Challenge
Give back exactly the lines from the one holding "What pixel coordinates" to the bottom of the material, both included, and nothing more. No pictures.

Records shown
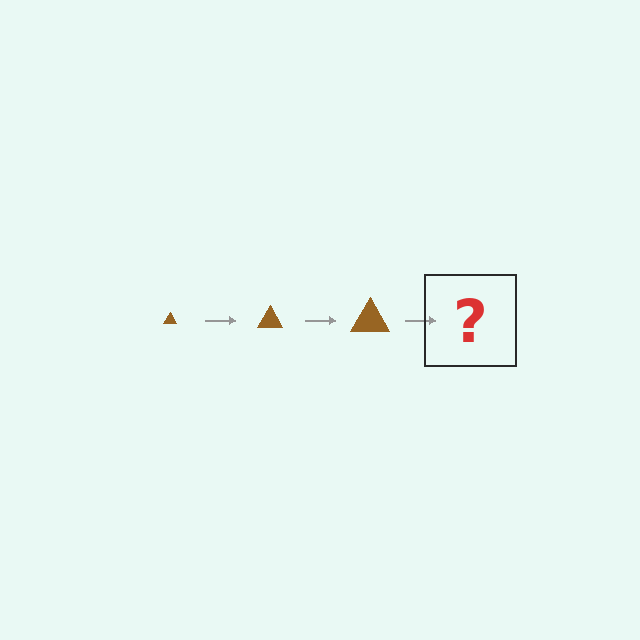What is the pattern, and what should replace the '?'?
The pattern is that the triangle gets progressively larger each step. The '?' should be a brown triangle, larger than the previous one.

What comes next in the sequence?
The next element should be a brown triangle, larger than the previous one.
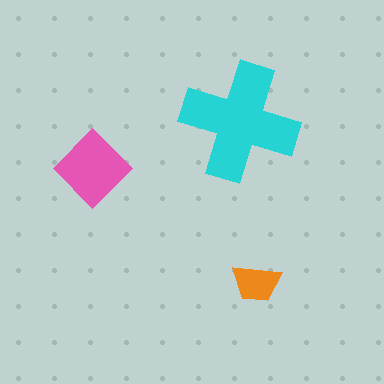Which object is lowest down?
The orange trapezoid is bottommost.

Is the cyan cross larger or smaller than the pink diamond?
Larger.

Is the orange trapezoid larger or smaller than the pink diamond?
Smaller.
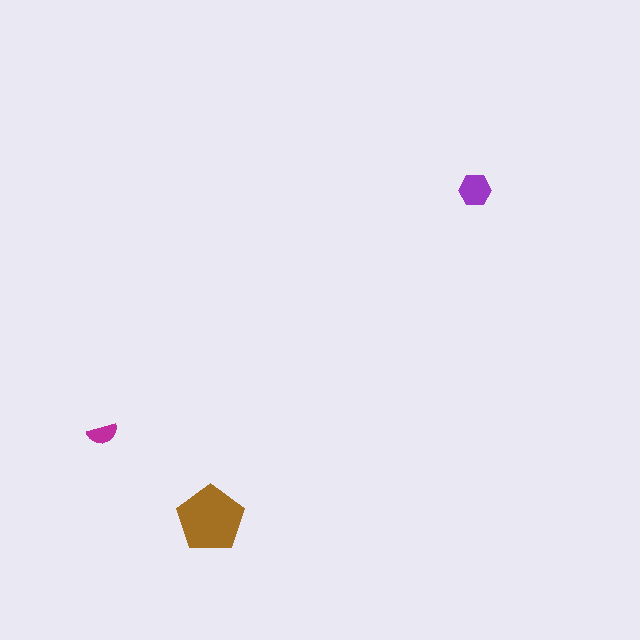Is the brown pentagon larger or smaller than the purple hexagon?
Larger.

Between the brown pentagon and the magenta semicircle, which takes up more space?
The brown pentagon.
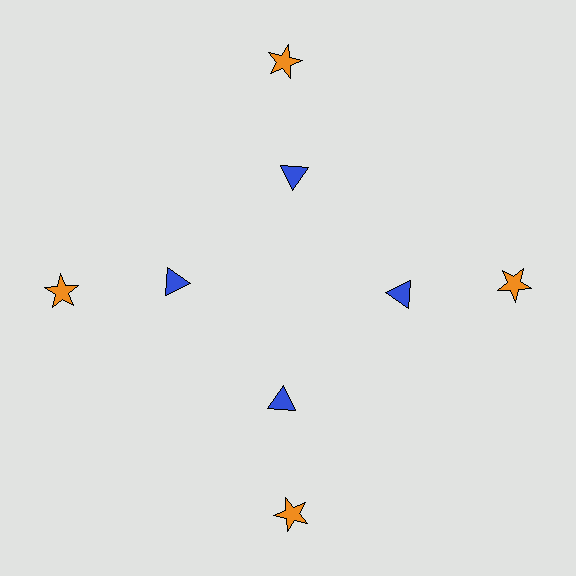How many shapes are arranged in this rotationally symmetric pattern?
There are 8 shapes, arranged in 4 groups of 2.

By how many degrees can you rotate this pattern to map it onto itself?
The pattern maps onto itself every 90 degrees of rotation.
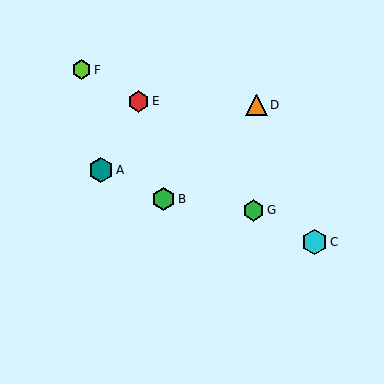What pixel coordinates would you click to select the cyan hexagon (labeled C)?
Click at (315, 242) to select the cyan hexagon C.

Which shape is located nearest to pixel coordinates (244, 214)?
The green hexagon (labeled G) at (254, 210) is nearest to that location.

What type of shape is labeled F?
Shape F is a lime hexagon.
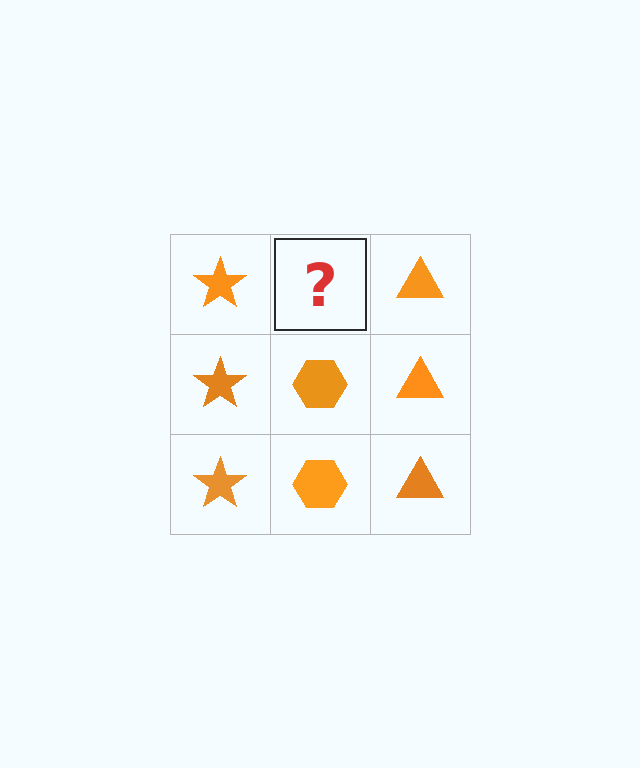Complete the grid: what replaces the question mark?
The question mark should be replaced with an orange hexagon.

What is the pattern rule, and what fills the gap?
The rule is that each column has a consistent shape. The gap should be filled with an orange hexagon.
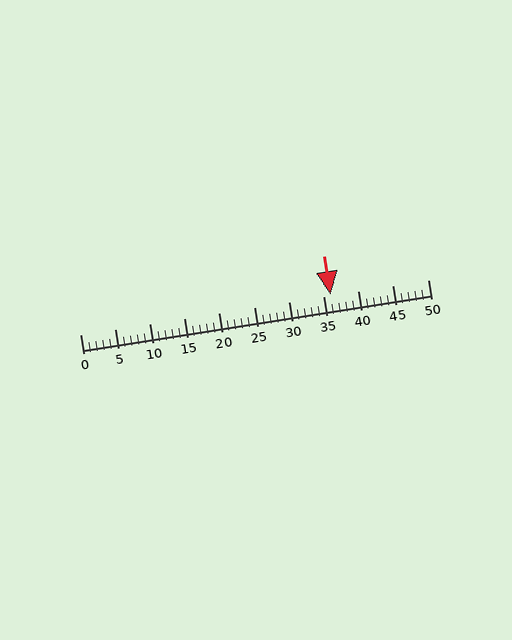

Solution to the problem
What pixel coordinates would you click to select the cyan hexagon (labeled C)?
Click at (315, 242) to select the cyan hexagon C.

Which shape is located nearest to pixel coordinates (244, 214)?
The green hexagon (labeled G) at (254, 210) is nearest to that location.

What type of shape is labeled F?
Shape F is a lime hexagon.
Complete the grid: what replaces the question mark?
The question mark should be replaced with an orange hexagon.

What is the pattern rule, and what fills the gap?
The rule is that each column has a consistent shape. The gap should be filled with an orange hexagon.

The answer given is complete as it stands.